[Opening DATA SUPPLIED section]

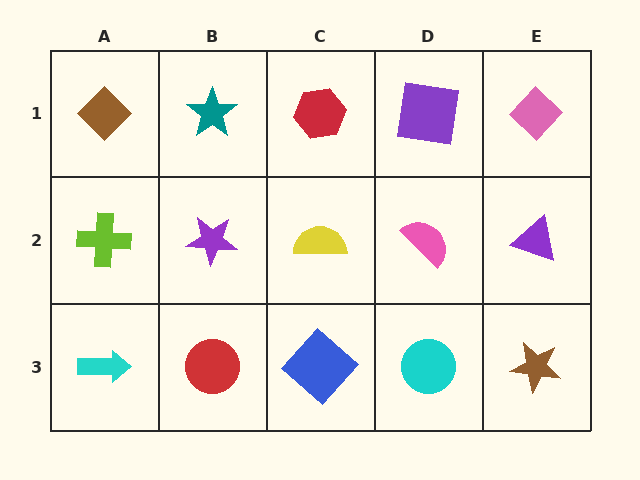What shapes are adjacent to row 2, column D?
A purple square (row 1, column D), a cyan circle (row 3, column D), a yellow semicircle (row 2, column C), a purple triangle (row 2, column E).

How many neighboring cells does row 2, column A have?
3.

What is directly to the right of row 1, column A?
A teal star.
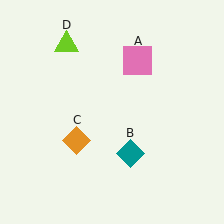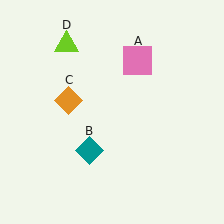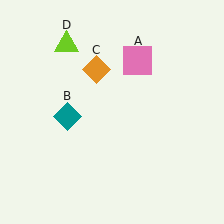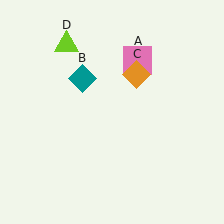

[Closing DATA SUPPLIED section]

WORK TO COMPLETE: When copying the entries above, keep each word as it is and exclude any image.

OUTPUT BELOW:
What shapes are adjacent to row 2, column D?
A purple square (row 1, column D), a cyan circle (row 3, column D), a yellow semicircle (row 2, column C), a purple triangle (row 2, column E).

How many neighboring cells does row 2, column A have?
3.

What is directly to the right of row 1, column A?
A teal star.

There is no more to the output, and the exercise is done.